Without including any images, reproduce each entry exactly.

**Data for processing**
____________________
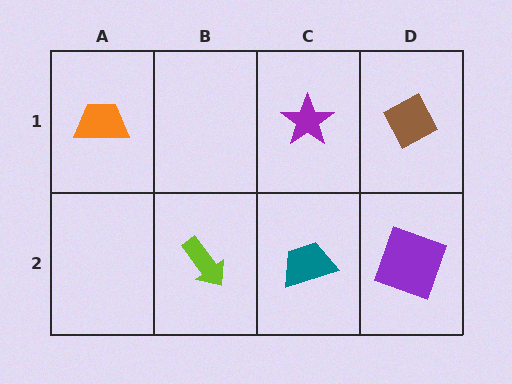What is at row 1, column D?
A brown diamond.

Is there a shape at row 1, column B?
No, that cell is empty.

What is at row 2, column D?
A purple square.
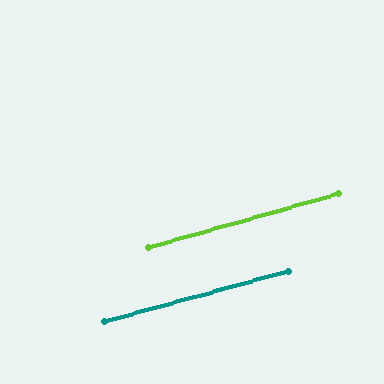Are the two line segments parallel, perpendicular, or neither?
Parallel — their directions differ by only 0.4°.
____________________
**Answer in full**
What is at row 1, column D?
A brown diamond.

Is there a shape at row 1, column B?
No, that cell is empty.

What is at row 2, column D?
A purple square.
Are the two line segments parallel, perpendicular, or neither?
Parallel — their directions differ by only 0.4°.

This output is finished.